### EXERCISE OBJECTIVE
Write out the entire listing below exactly, with the pictures left out.

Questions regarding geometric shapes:
========================
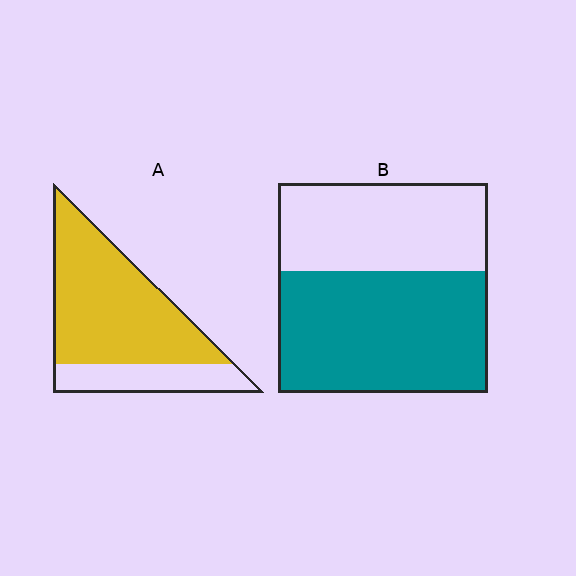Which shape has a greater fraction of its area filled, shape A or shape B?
Shape A.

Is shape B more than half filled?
Yes.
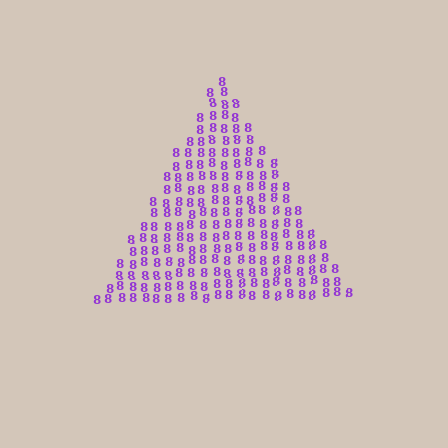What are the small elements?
The small elements are digit 8's.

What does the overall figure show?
The overall figure shows a triangle.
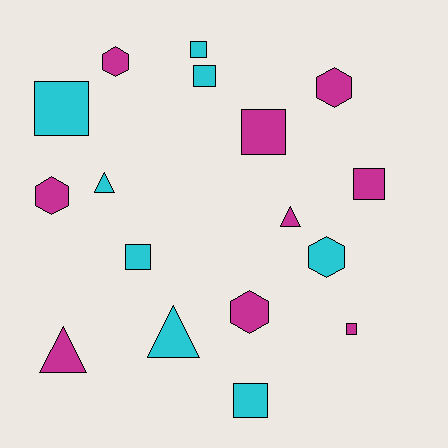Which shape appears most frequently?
Square, with 8 objects.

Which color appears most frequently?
Magenta, with 9 objects.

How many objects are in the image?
There are 17 objects.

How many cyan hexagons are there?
There is 1 cyan hexagon.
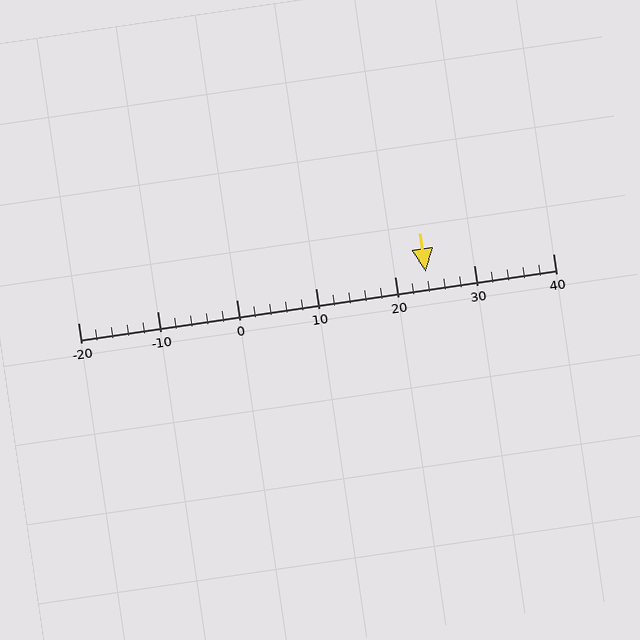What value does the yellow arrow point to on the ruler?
The yellow arrow points to approximately 24.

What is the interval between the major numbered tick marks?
The major tick marks are spaced 10 units apart.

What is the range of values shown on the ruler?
The ruler shows values from -20 to 40.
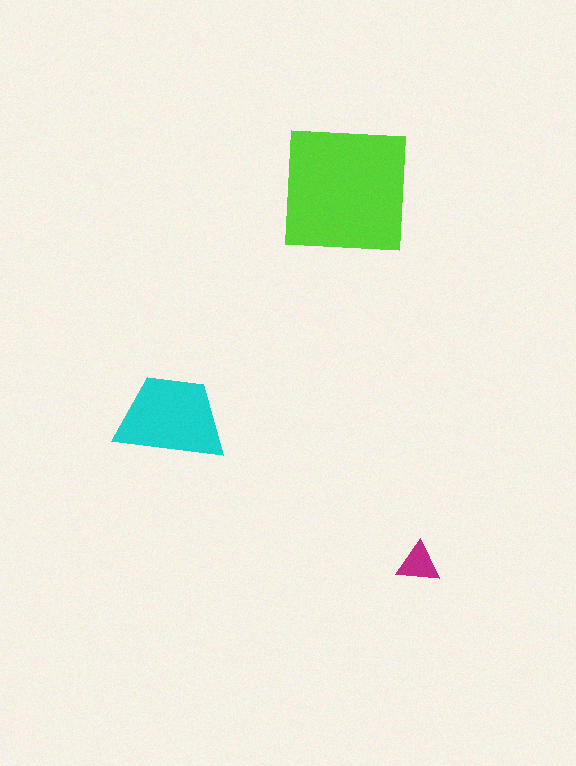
========================
### WRITTEN SOLUTION
Which shape has a greater fraction of its area filled, shape A or shape B?
Shape A.

Is shape B more than half filled?
Yes.
What are the small elements?
The small elements are digit 8's.

What does the overall figure show?
The overall figure shows a triangle.
Which shape appears most frequently?
Square, with 8 objects.

Which color appears most frequently?
Magenta, with 9 objects.

How many objects are in the image?
There are 17 objects.

How many cyan hexagons are there?
There is 1 cyan hexagon.
What value does the yellow arrow point to on the ruler?
The yellow arrow points to approximately 24.

What is the interval between the major numbered tick marks?
The major tick marks are spaced 10 units apart.

What is the range of values shown on the ruler?
The ruler shows values from -20 to 40.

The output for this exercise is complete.